## Exercise brief
Transcribe all of the material exactly, except for its pictures.

## Geometry question dataset rows
>> start

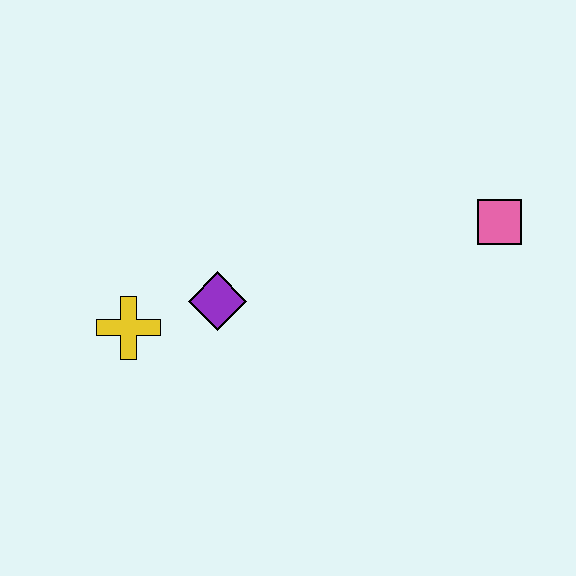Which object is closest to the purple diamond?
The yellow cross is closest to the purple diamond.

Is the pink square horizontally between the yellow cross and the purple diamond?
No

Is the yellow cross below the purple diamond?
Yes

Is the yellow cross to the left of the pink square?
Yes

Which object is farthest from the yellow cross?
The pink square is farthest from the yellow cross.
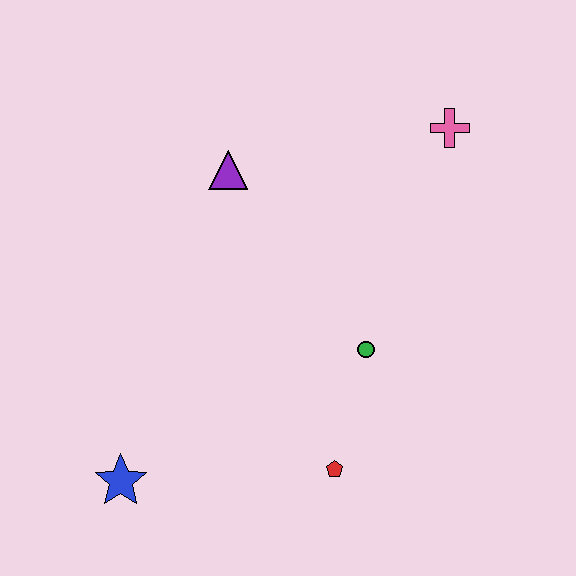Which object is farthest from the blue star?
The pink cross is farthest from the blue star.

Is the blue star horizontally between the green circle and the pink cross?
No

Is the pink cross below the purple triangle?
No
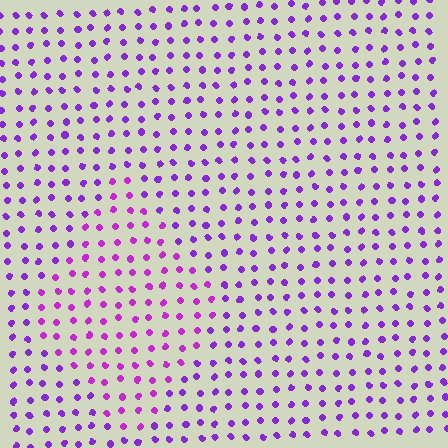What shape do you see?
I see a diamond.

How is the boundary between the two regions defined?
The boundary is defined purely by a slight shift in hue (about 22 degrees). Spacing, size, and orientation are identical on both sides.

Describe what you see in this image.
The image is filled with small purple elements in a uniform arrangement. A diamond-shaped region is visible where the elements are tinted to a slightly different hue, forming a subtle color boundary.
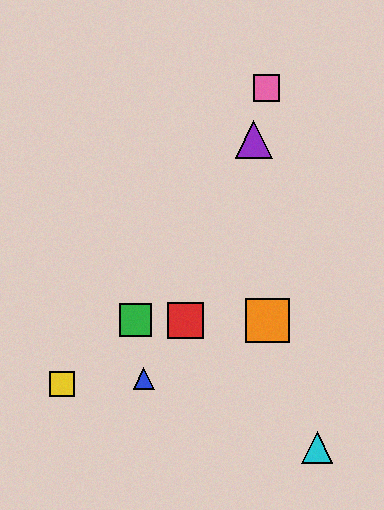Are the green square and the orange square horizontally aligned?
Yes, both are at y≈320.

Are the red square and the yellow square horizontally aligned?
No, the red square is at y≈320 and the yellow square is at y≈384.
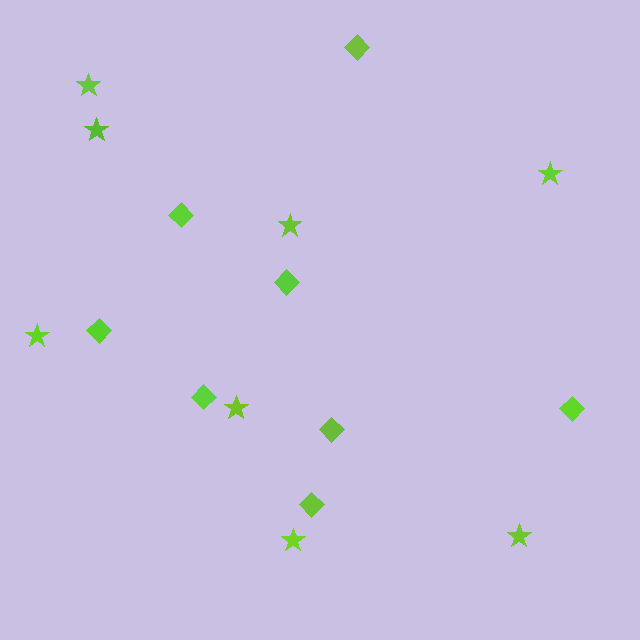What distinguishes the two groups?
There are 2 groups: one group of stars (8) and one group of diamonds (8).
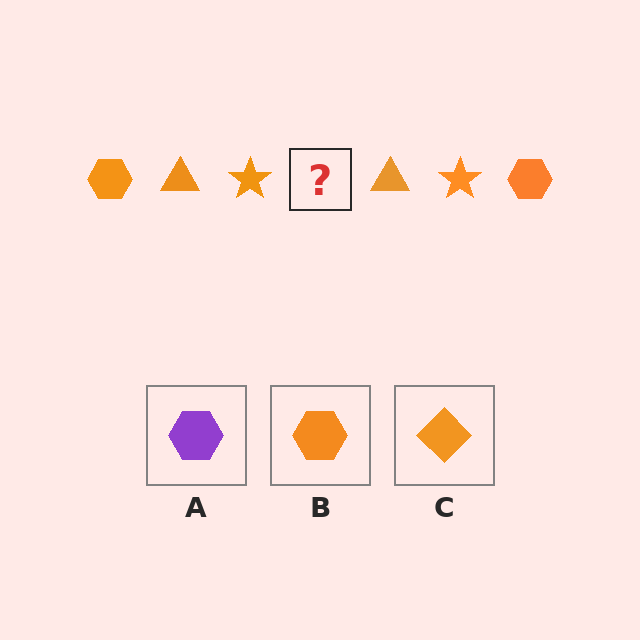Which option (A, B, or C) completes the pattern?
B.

>> end

## Response for this exercise
Which object is closest to the purple diamond?
The yellow cross is closest to the purple diamond.

Is the pink square horizontally between the yellow cross and the purple diamond?
No

Is the yellow cross below the purple diamond?
Yes

Is the yellow cross to the left of the pink square?
Yes

Which object is farthest from the yellow cross?
The pink square is farthest from the yellow cross.
Which object is farthest from the blue star?
The pink cross is farthest from the blue star.

Is the blue star horizontally between the green circle and the pink cross?
No

Is the pink cross below the purple triangle?
No
What shape do you see?
I see a diamond.

How is the boundary between the two regions defined?
The boundary is defined purely by a slight shift in hue (about 22 degrees). Spacing, size, and orientation are identical on both sides.

Describe what you see in this image.
The image is filled with small purple elements in a uniform arrangement. A diamond-shaped region is visible where the elements are tinted to a slightly different hue, forming a subtle color boundary.
Are the green square and the orange square horizontally aligned?
Yes, both are at y≈320.

Are the red square and the yellow square horizontally aligned?
No, the red square is at y≈320 and the yellow square is at y≈384.
What distinguishes the two groups?
There are 2 groups: one group of stars (8) and one group of diamonds (8).
Which option (A, B, or C) completes the pattern?
B.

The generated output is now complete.